**** MATERIAL FOR THIS EXERCISE

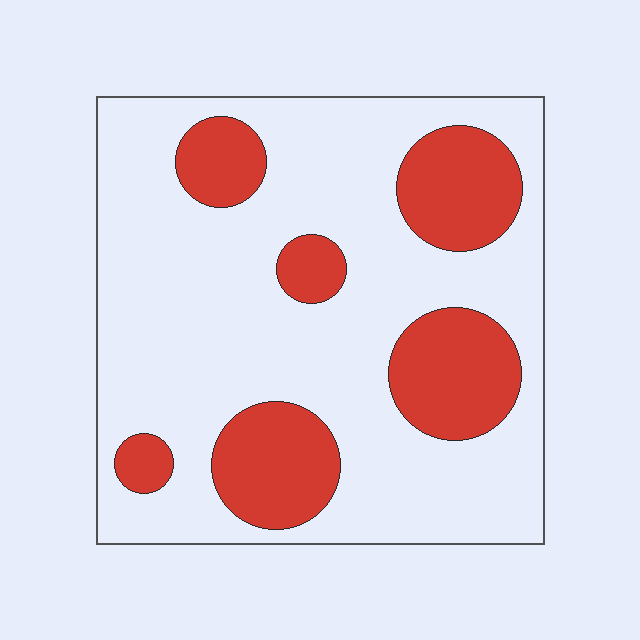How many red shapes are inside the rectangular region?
6.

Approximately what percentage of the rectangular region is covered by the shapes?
Approximately 25%.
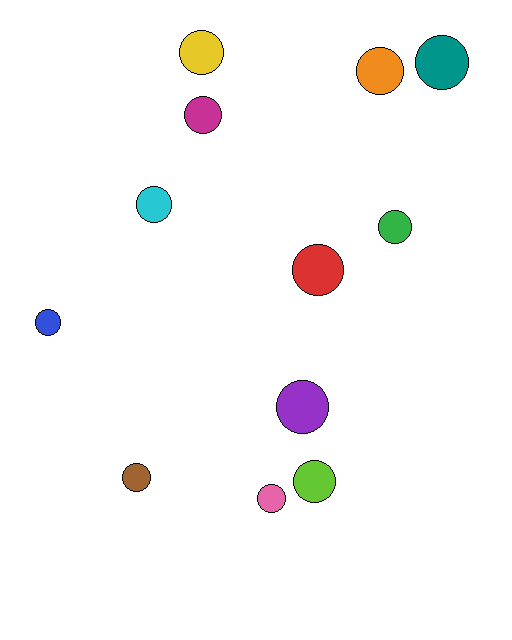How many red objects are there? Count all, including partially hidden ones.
There is 1 red object.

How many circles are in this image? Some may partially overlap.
There are 12 circles.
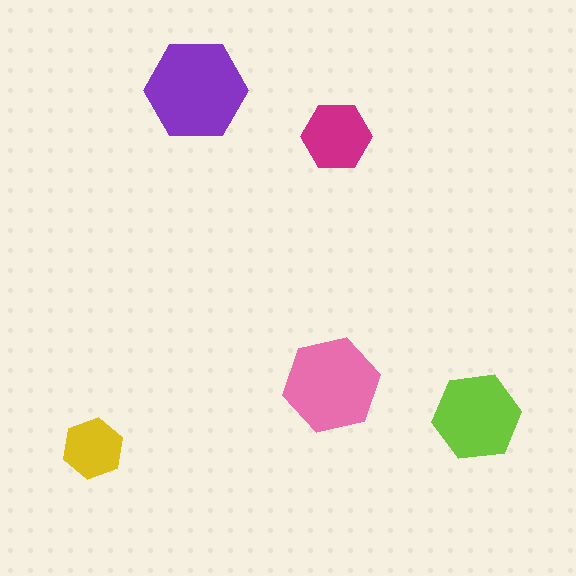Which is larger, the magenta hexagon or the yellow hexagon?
The magenta one.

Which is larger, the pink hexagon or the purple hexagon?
The purple one.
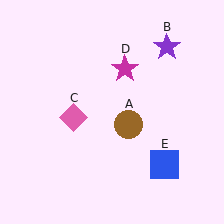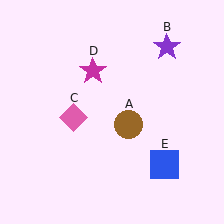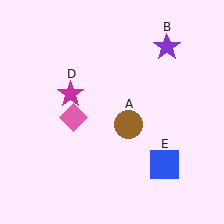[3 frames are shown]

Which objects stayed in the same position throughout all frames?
Brown circle (object A) and purple star (object B) and pink diamond (object C) and blue square (object E) remained stationary.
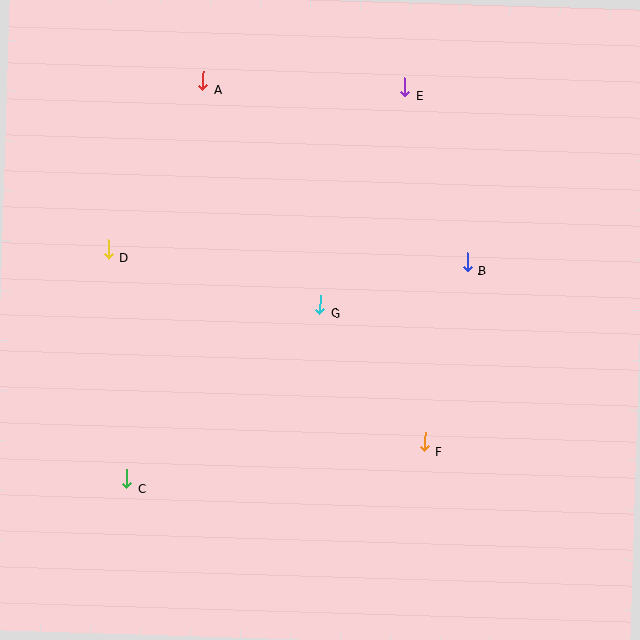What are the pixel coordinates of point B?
Point B is at (467, 271).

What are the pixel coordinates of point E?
Point E is at (405, 96).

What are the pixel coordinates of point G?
Point G is at (320, 313).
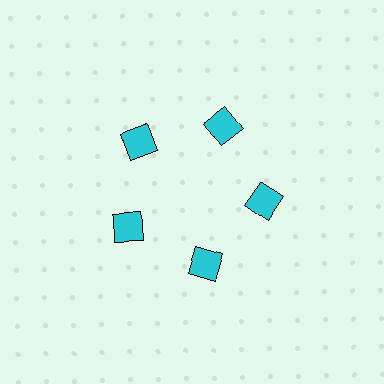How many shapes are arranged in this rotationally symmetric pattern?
There are 5 shapes, arranged in 5 groups of 1.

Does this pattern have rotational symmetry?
Yes, this pattern has 5-fold rotational symmetry. It looks the same after rotating 72 degrees around the center.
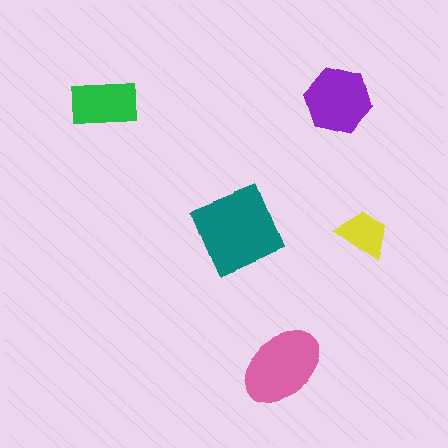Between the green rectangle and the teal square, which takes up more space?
The teal square.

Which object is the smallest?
The yellow trapezoid.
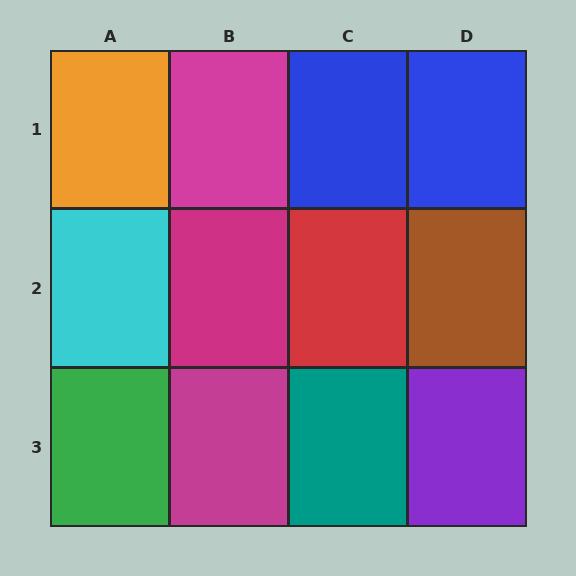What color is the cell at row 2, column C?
Red.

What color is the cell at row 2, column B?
Magenta.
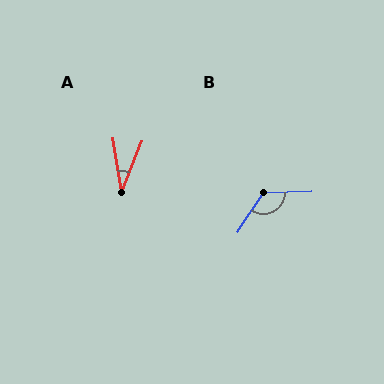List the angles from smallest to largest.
A (31°), B (125°).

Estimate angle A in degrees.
Approximately 31 degrees.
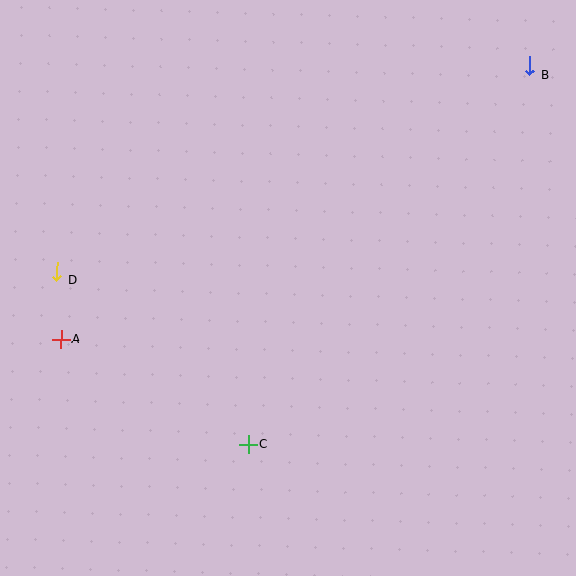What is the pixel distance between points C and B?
The distance between C and B is 465 pixels.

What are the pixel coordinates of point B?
Point B is at (530, 75).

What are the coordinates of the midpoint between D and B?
The midpoint between D and B is at (293, 177).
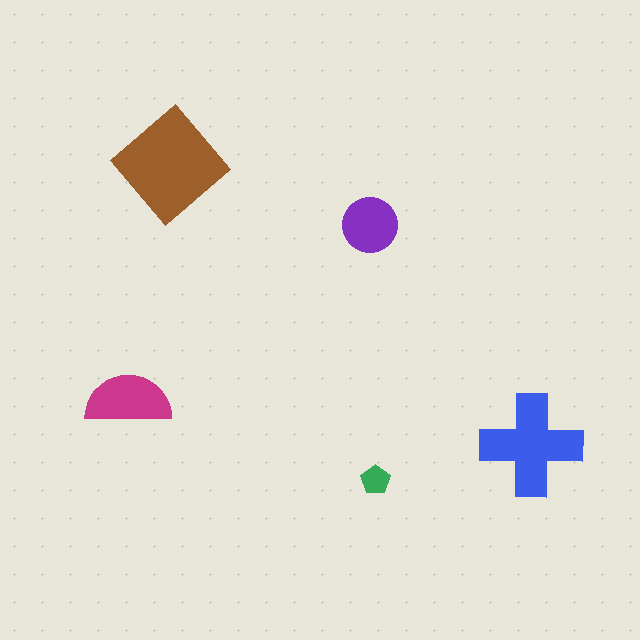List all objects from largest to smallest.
The brown diamond, the blue cross, the magenta semicircle, the purple circle, the green pentagon.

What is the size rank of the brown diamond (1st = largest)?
1st.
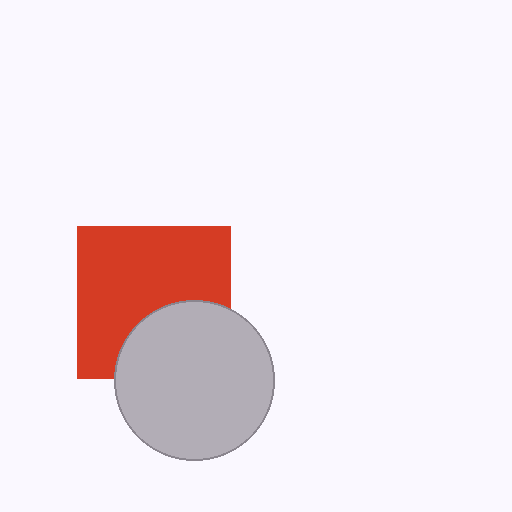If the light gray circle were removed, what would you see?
You would see the complete red square.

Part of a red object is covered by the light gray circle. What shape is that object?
It is a square.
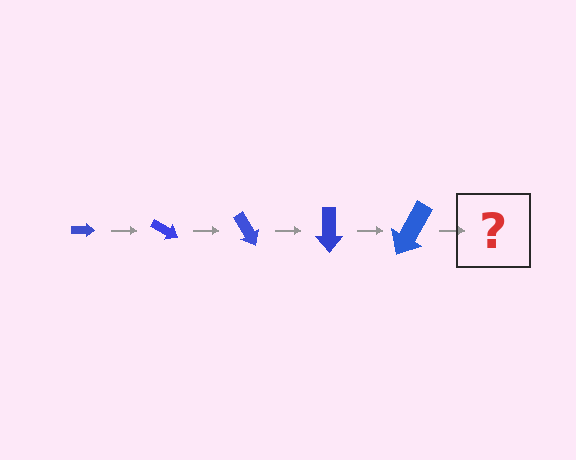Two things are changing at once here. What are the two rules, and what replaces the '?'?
The two rules are that the arrow grows larger each step and it rotates 30 degrees clockwise each step. The '?' should be an arrow, larger than the previous one and rotated 150 degrees clockwise from the start.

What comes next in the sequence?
The next element should be an arrow, larger than the previous one and rotated 150 degrees clockwise from the start.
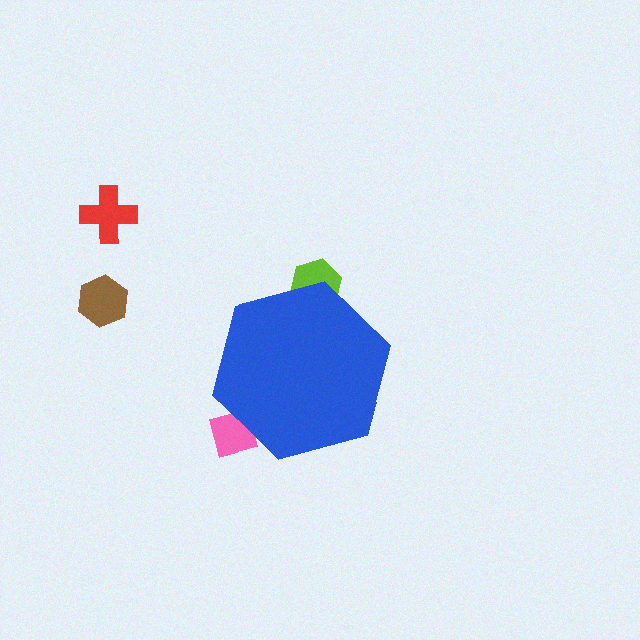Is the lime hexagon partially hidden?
Yes, the lime hexagon is partially hidden behind the blue hexagon.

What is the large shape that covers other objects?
A blue hexagon.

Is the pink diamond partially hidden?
Yes, the pink diamond is partially hidden behind the blue hexagon.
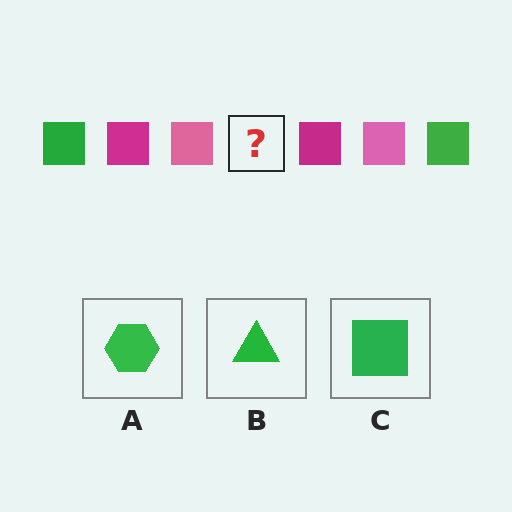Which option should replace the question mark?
Option C.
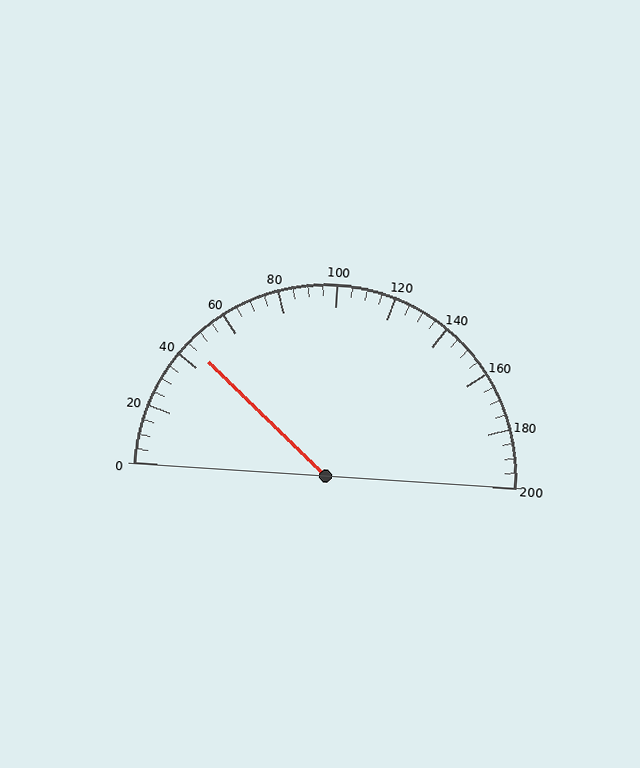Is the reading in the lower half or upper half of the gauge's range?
The reading is in the lower half of the range (0 to 200).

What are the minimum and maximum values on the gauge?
The gauge ranges from 0 to 200.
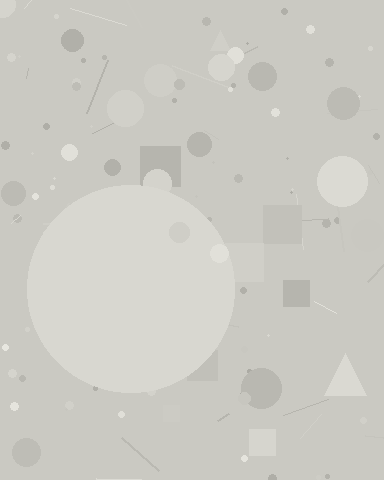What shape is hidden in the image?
A circle is hidden in the image.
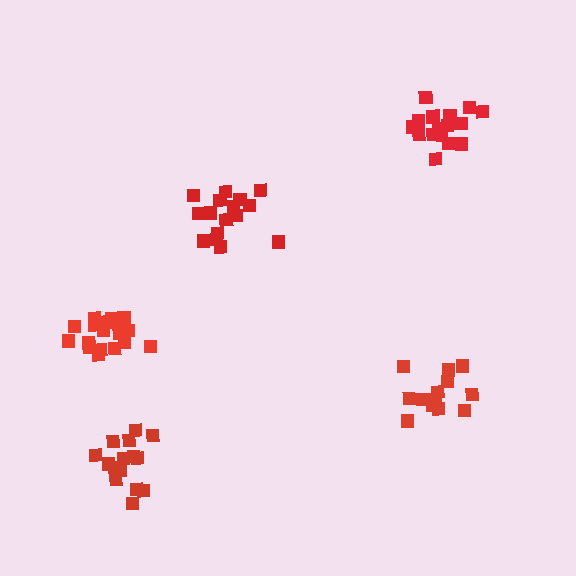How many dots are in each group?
Group 1: 15 dots, Group 2: 19 dots, Group 3: 16 dots, Group 4: 17 dots, Group 5: 13 dots (80 total).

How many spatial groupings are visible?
There are 5 spatial groupings.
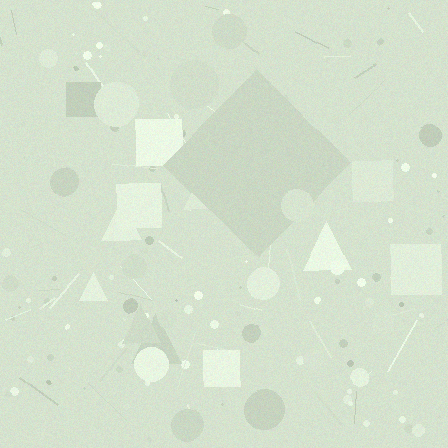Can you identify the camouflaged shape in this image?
The camouflaged shape is a diamond.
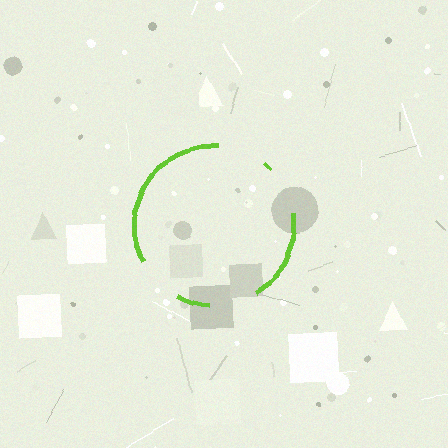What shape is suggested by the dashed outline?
The dashed outline suggests a circle.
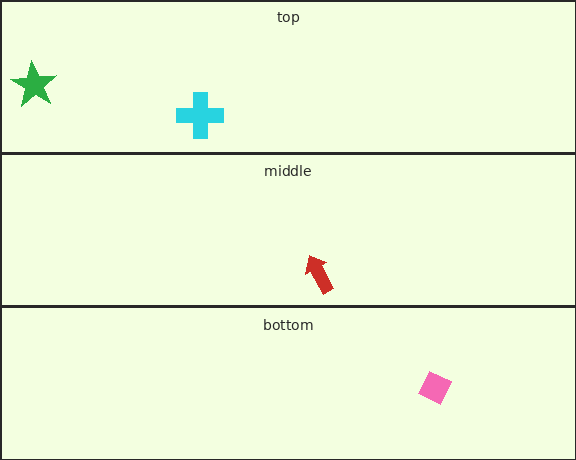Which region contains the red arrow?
The middle region.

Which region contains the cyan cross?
The top region.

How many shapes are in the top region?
2.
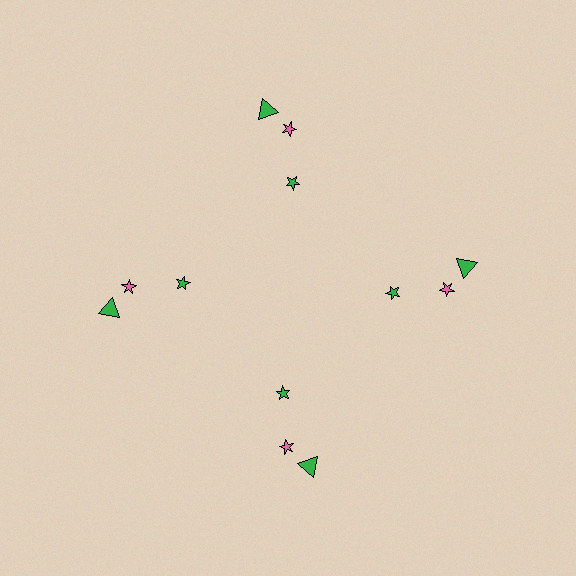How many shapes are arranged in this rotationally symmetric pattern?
There are 12 shapes, arranged in 4 groups of 3.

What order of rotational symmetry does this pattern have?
This pattern has 4-fold rotational symmetry.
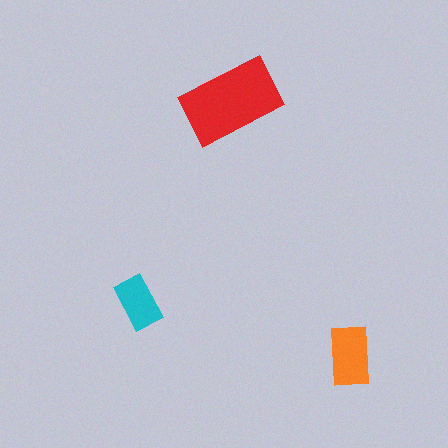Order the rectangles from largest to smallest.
the red one, the orange one, the cyan one.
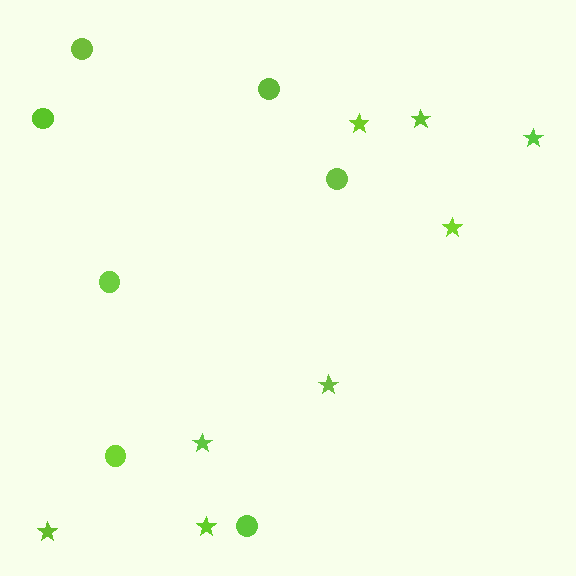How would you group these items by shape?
There are 2 groups: one group of circles (7) and one group of stars (8).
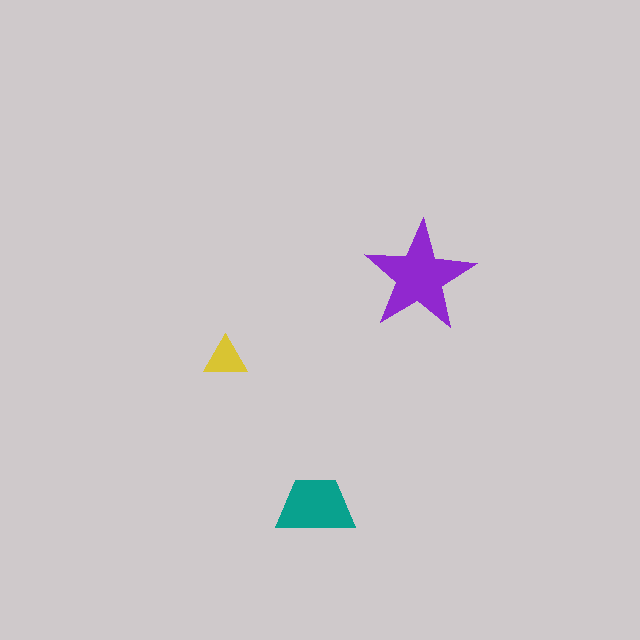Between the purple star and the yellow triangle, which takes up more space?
The purple star.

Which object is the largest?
The purple star.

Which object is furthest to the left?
The yellow triangle is leftmost.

********

**WHAT IS NEEDED**: Output the lines above in full and exactly as given, omitting any pictures.

**OUTPUT BELOW**:
How many red shapes are inside the rectangular region?
6.

Approximately what percentage of the rectangular region is covered by the shapes?
Approximately 25%.
How many red objects are there? Count all, including partially hidden ones.
There is 1 red object.

How many circles are in this image? Some may partially overlap.
There are 12 circles.
Which is larger, the magenta hexagon or the yellow hexagon?
The magenta one.

Which is larger, the pink hexagon or the purple hexagon?
The purple one.
[3 frames are shown]

Which objects stayed in the same position throughout all frames?
Brown circle (object A) and purple star (object B) and pink diamond (object C) and blue square (object E) remained stationary.
What are the pixel coordinates of point B?
Point B is at (467, 271).

What are the pixel coordinates of point E?
Point E is at (405, 96).

What are the pixel coordinates of point G?
Point G is at (320, 313).
How many shapes are arranged in this rotationally symmetric pattern?
There are 5 shapes, arranged in 5 groups of 1.

Does this pattern have rotational symmetry?
Yes, this pattern has 5-fold rotational symmetry. It looks the same after rotating 72 degrees around the center.
Between the green rectangle and the teal square, which takes up more space?
The teal square.

Which object is the smallest?
The yellow trapezoid.
What color is the cell at row 2, column C?
Red.

What color is the cell at row 2, column B?
Magenta.
List the angles from smallest to largest.
A (31°), B (125°).

Estimate angle A in degrees.
Approximately 31 degrees.
What is the pixel distance between points C and B?
The distance between C and B is 465 pixels.

What are the pixel coordinates of point B?
Point B is at (530, 75).

What are the coordinates of the midpoint between D and B?
The midpoint between D and B is at (293, 177).
List all objects from largest to smallest.
The brown diamond, the blue cross, the magenta semicircle, the purple circle, the green pentagon.

What is the size rank of the brown diamond (1st = largest)?
1st.
If the light gray circle were removed, what would you see?
You would see the complete red square.

Part of a red object is covered by the light gray circle. What shape is that object?
It is a square.
Two things are changing at once here. What are the two rules, and what replaces the '?'?
The two rules are that the arrow grows larger each step and it rotates 30 degrees clockwise each step. The '?' should be an arrow, larger than the previous one and rotated 150 degrees clockwise from the start.

What comes next in the sequence?
The next element should be an arrow, larger than the previous one and rotated 150 degrees clockwise from the start.
Is the lime hexagon partially hidden?
Yes, the lime hexagon is partially hidden behind the blue hexagon.

What is the large shape that covers other objects?
A blue hexagon.

Is the pink diamond partially hidden?
Yes, the pink diamond is partially hidden behind the blue hexagon.
Which option should replace the question mark?
Option C.
Is the reading in the lower half or upper half of the gauge's range?
The reading is in the lower half of the range (0 to 200).

What are the minimum and maximum values on the gauge?
The gauge ranges from 0 to 200.
What shape is hidden in the image?
A circle is hidden in the image.
How many dots are in each group?
Group 1: 15 dots, Group 2: 19 dots, Group 3: 16 dots, Group 4: 17 dots, Group 5: 13 dots (80 total).

How many spatial groupings are visible?
There are 5 spatial groupings.
Can you identify the camouflaged shape in this image?
The camouflaged shape is a diamond.
What shape is suggested by the dashed outline?
The dashed outline suggests a circle.
Which region contains the red arrow?
The middle region.

Which region contains the cyan cross?
The top region.

How many shapes are in the top region?
2.
How many shapes are arranged in this rotationally symmetric pattern?
There are 12 shapes, arranged in 4 groups of 3.

What order of rotational symmetry does this pattern have?
This pattern has 4-fold rotational symmetry.
Order the rectangles from largest to smallest.
the red one, the orange one, the cyan one.
How would you group these items by shape?
There are 2 groups: one group of circles (7) and one group of stars (8).
Between the purple star and the yellow triangle, which takes up more space?
The purple star.

Which object is the largest?
The purple star.

Which object is furthest to the left?
The yellow triangle is leftmost.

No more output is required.